Task brief:
Would you copy only the lines below, from the one containing "Which is larger, the magenta" through the very last one, leaving the pictures out?

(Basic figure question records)
>>>>

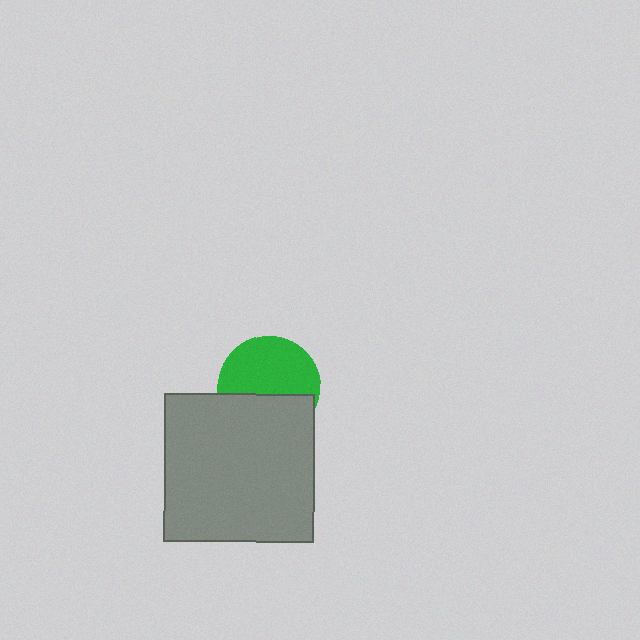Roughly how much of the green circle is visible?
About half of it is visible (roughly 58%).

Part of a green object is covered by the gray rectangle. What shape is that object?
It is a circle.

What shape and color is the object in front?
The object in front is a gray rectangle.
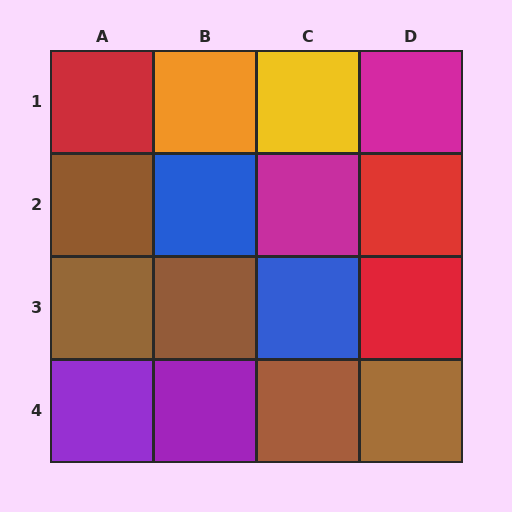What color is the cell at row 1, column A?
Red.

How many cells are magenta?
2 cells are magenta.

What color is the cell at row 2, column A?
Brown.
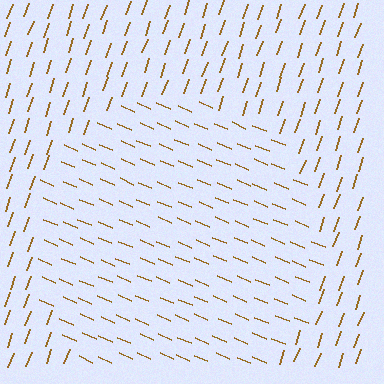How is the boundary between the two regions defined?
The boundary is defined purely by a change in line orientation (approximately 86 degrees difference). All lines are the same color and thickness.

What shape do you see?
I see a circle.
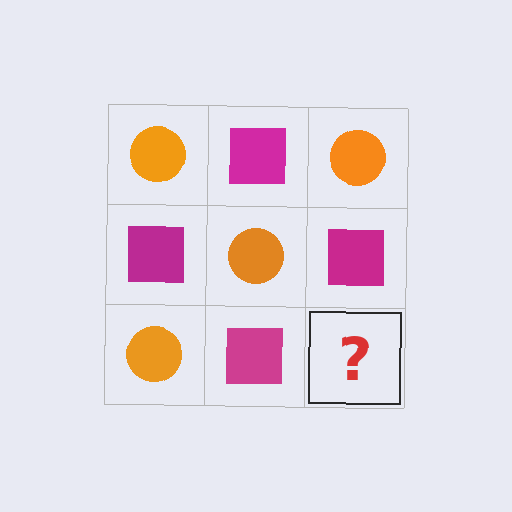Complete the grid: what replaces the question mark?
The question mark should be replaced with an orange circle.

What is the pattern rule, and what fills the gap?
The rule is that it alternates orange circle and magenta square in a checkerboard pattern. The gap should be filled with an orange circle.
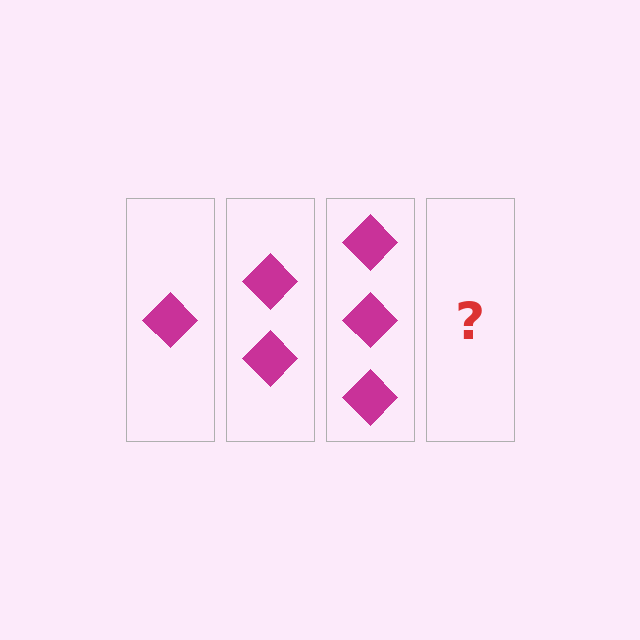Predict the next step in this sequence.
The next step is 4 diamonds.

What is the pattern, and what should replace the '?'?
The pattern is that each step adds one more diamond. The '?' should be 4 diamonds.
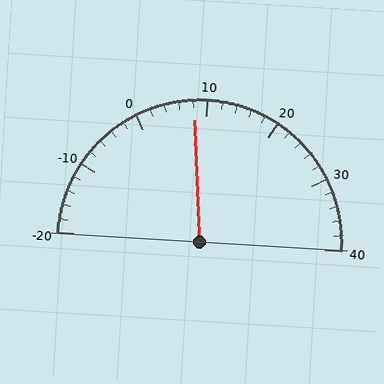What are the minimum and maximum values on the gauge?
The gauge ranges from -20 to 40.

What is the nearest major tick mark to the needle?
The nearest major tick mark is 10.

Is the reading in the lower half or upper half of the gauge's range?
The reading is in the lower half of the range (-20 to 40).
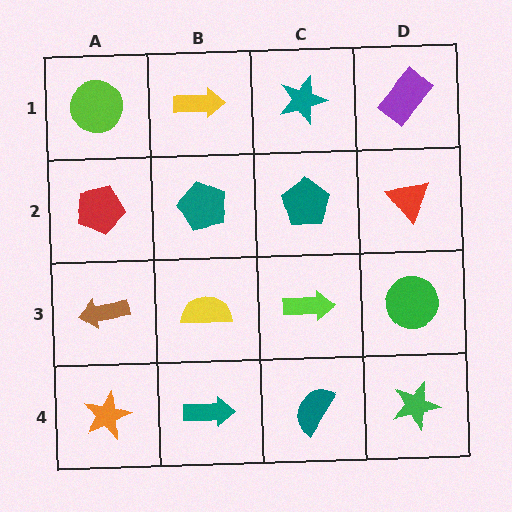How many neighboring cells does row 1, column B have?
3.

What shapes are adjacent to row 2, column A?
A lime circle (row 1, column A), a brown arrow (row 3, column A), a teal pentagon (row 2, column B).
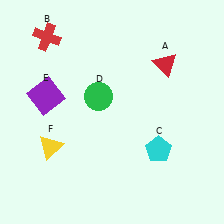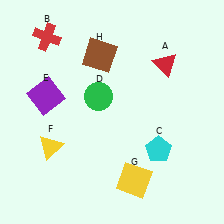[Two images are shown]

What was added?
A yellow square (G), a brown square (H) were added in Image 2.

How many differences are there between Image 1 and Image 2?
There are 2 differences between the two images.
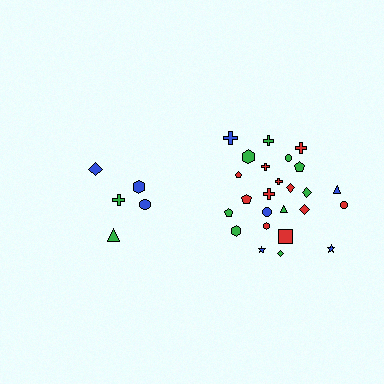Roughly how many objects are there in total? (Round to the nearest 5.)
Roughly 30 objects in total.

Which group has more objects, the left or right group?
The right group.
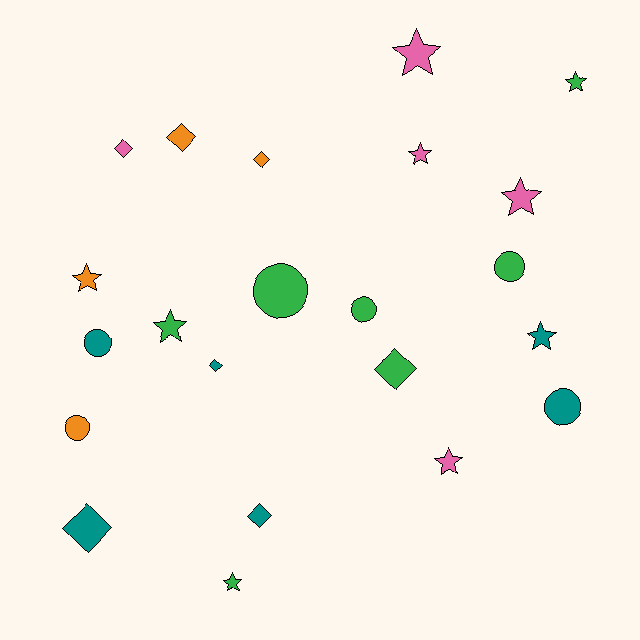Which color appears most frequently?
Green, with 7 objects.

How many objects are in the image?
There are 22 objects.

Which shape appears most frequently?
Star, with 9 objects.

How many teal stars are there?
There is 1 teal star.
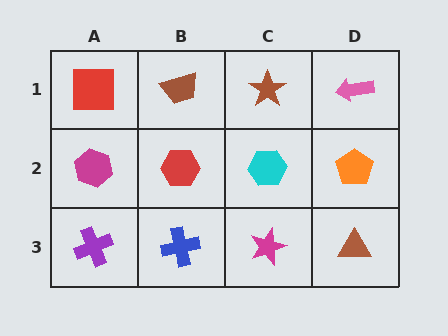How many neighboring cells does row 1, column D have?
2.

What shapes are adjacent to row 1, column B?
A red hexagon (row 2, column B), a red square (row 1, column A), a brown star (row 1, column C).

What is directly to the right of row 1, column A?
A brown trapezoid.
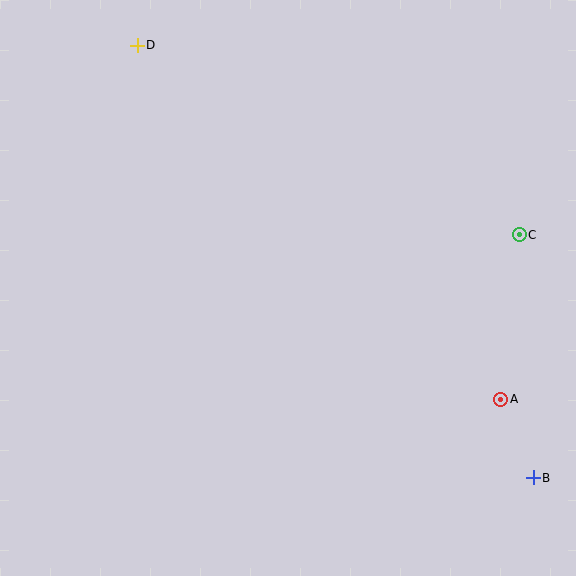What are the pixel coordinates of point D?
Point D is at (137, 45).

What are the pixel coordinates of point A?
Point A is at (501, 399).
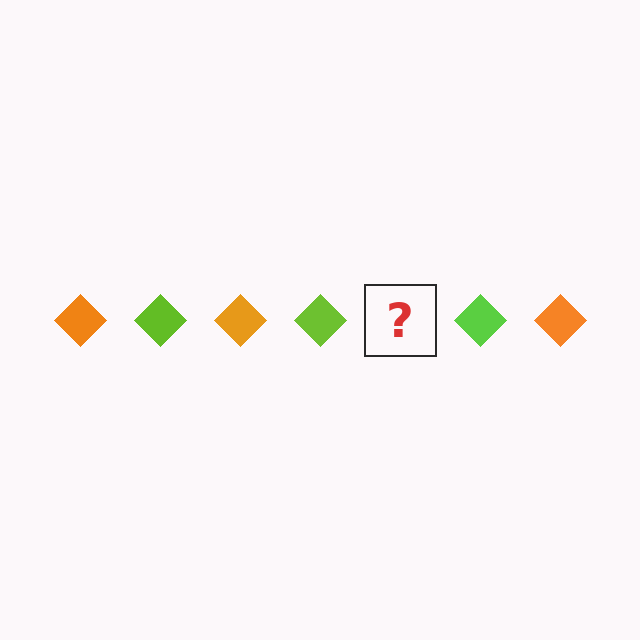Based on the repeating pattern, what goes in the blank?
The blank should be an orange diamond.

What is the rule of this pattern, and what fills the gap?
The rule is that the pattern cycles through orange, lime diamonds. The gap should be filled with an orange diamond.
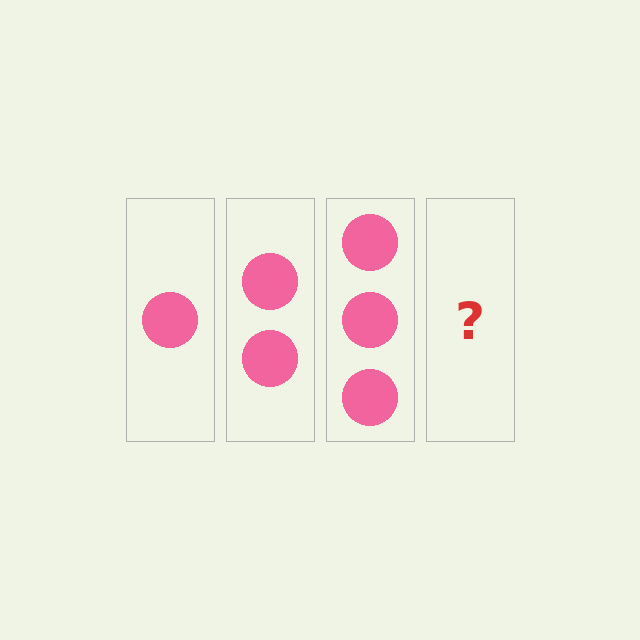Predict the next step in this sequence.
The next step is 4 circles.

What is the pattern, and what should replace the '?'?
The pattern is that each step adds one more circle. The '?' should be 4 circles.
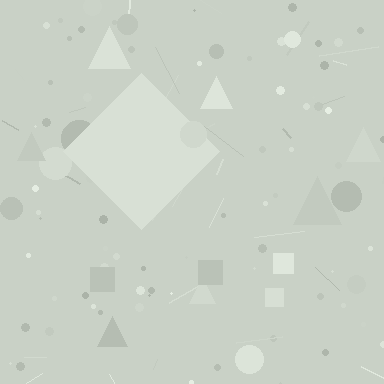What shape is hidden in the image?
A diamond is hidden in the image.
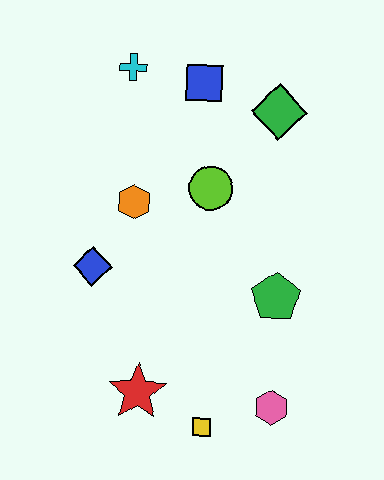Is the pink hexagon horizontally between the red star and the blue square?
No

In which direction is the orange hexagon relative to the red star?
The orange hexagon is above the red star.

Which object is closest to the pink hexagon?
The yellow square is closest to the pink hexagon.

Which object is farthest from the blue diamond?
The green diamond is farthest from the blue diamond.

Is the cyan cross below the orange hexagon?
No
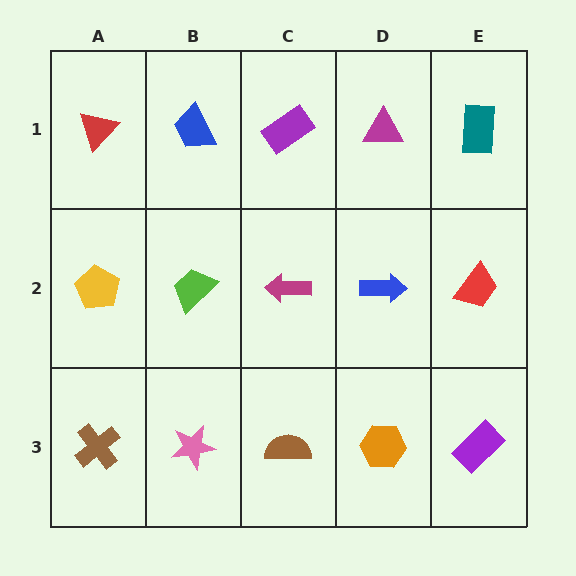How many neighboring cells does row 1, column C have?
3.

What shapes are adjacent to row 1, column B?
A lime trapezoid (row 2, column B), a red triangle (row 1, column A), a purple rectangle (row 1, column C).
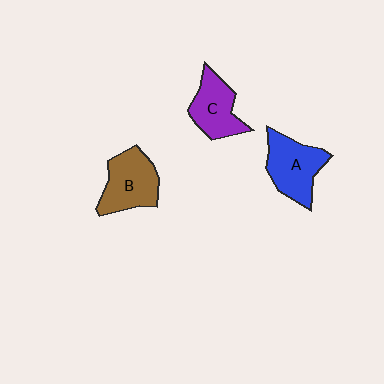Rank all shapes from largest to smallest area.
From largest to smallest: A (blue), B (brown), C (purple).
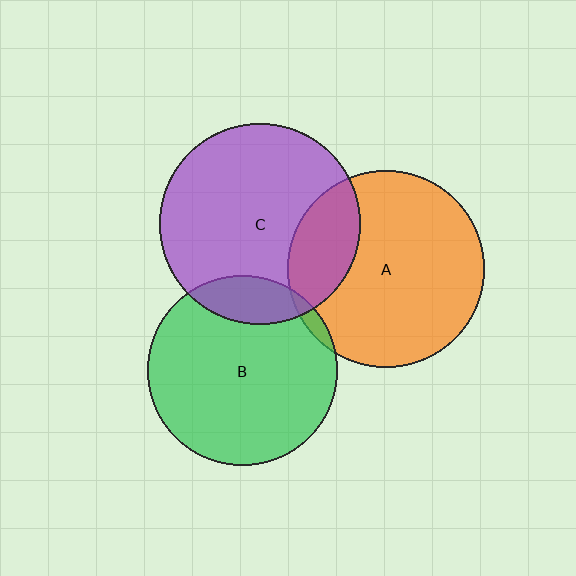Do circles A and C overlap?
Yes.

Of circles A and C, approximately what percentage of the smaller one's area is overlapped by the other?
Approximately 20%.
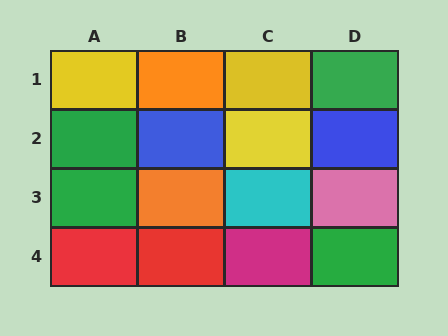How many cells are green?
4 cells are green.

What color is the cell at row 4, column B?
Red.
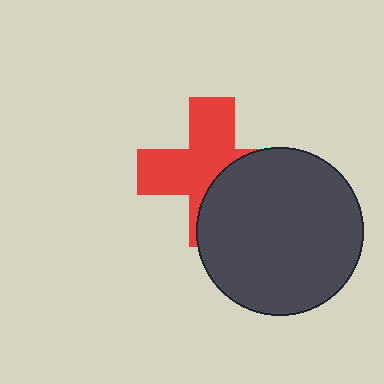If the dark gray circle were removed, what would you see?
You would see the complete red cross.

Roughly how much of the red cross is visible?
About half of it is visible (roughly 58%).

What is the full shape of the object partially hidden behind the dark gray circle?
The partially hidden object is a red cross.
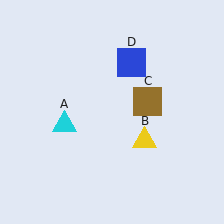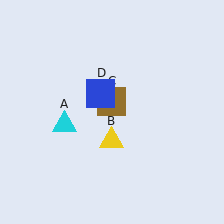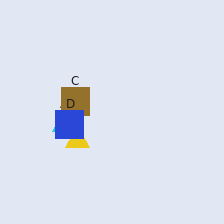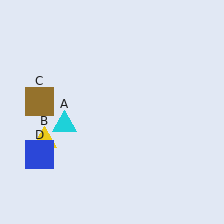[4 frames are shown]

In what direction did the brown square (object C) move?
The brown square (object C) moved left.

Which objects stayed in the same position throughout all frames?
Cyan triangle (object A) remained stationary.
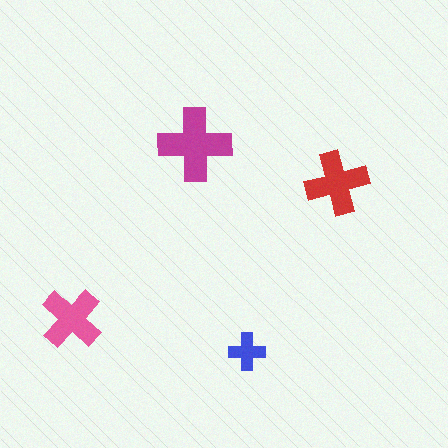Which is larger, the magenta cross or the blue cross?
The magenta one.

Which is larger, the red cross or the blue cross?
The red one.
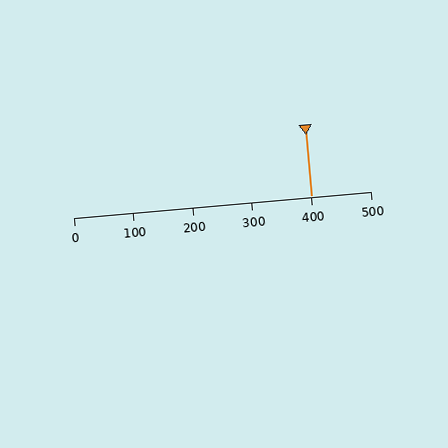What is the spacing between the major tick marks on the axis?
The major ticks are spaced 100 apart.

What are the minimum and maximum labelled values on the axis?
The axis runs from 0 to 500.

<<<<

Your solution:
Which is larger, the magenta cross or the blue cross?
The magenta one.

Which is larger, the red cross or the blue cross?
The red one.
What is the spacing between the major tick marks on the axis?
The major ticks are spaced 100 apart.

What are the minimum and maximum labelled values on the axis?
The axis runs from 0 to 500.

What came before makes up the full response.